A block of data

---+---

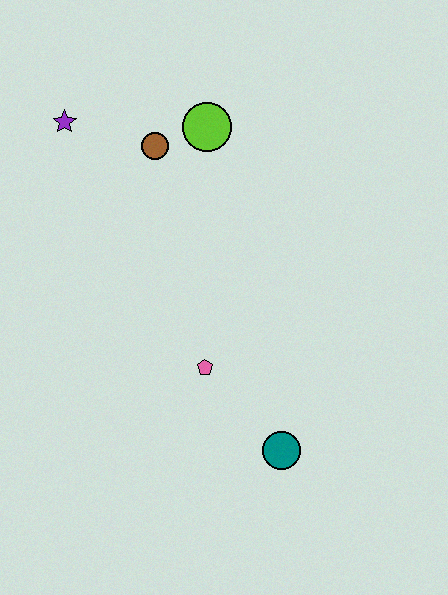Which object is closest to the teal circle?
The pink pentagon is closest to the teal circle.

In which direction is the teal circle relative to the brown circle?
The teal circle is below the brown circle.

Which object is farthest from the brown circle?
The teal circle is farthest from the brown circle.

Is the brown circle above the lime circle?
No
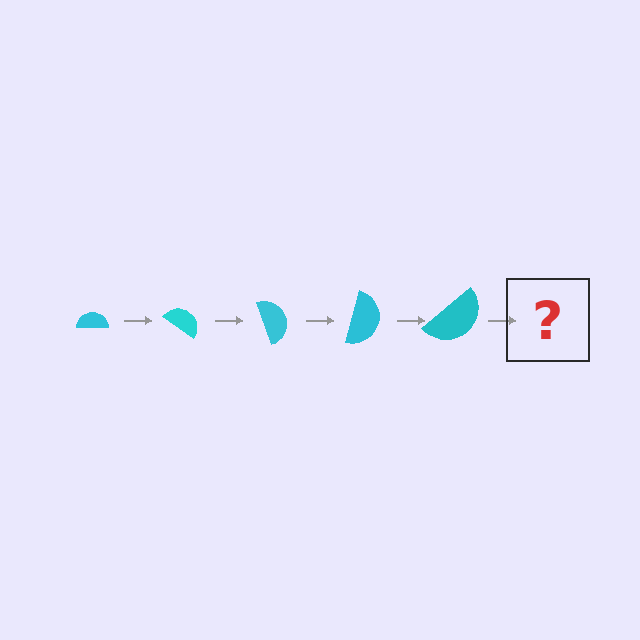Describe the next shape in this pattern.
It should be a semicircle, larger than the previous one and rotated 175 degrees clockwise from the start.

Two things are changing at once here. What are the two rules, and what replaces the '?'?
The two rules are that the semicircle grows larger each step and it rotates 35 degrees clockwise each step. The '?' should be a semicircle, larger than the previous one and rotated 175 degrees clockwise from the start.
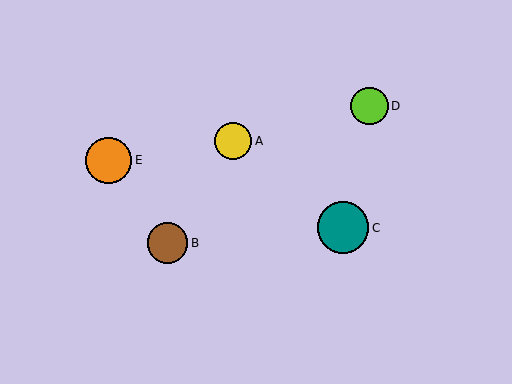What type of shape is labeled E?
Shape E is an orange circle.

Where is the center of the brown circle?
The center of the brown circle is at (168, 243).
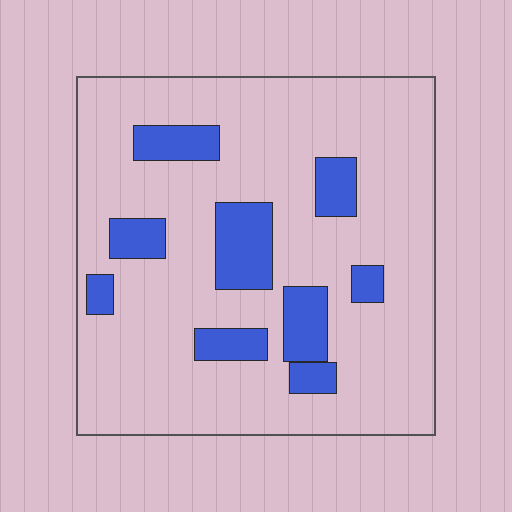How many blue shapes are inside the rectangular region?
9.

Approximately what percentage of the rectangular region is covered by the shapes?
Approximately 20%.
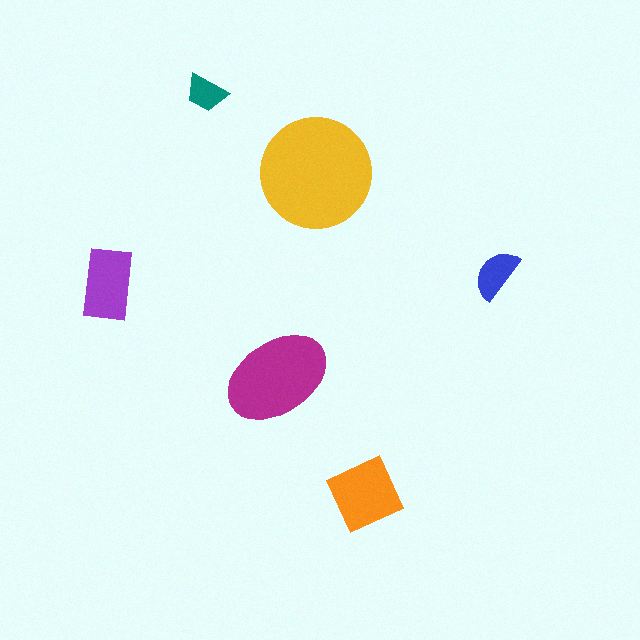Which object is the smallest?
The teal trapezoid.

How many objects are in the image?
There are 6 objects in the image.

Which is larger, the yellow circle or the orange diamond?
The yellow circle.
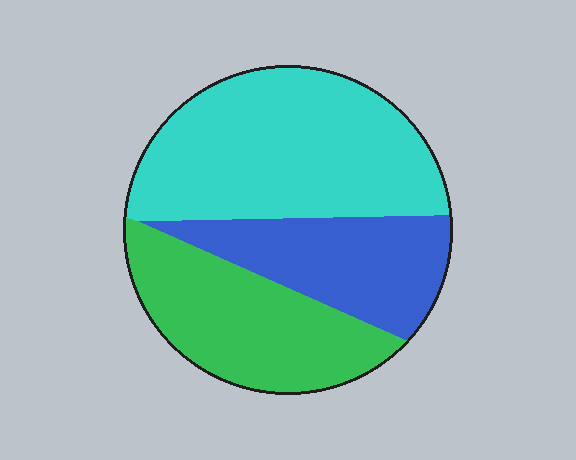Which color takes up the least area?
Blue, at roughly 25%.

---+---

What is needed is an exact reproduction of the data, pictures excluded.

Which object is closest to the teal circle?
The pink pentagon is closest to the teal circle.

In which direction is the teal circle relative to the brown circle?
The teal circle is below the brown circle.

Which object is farthest from the brown circle?
The teal circle is farthest from the brown circle.

Is the brown circle above the lime circle?
No
Describe the next shape in this pattern.
It should be a semicircle, larger than the previous one and rotated 175 degrees clockwise from the start.

Two things are changing at once here. What are the two rules, and what replaces the '?'?
The two rules are that the semicircle grows larger each step and it rotates 35 degrees clockwise each step. The '?' should be a semicircle, larger than the previous one and rotated 175 degrees clockwise from the start.
What type of shape is labeled E?
Shape E is an orange circle.

Where is the center of the brown circle?
The center of the brown circle is at (168, 243).
How many blue shapes are inside the rectangular region?
9.

Approximately what percentage of the rectangular region is covered by the shapes?
Approximately 20%.
Which object is the smallest?
The teal trapezoid.

How many objects are in the image?
There are 6 objects in the image.

Which is larger, the yellow circle or the orange diamond?
The yellow circle.
Which color takes up the least area?
Blue, at roughly 25%.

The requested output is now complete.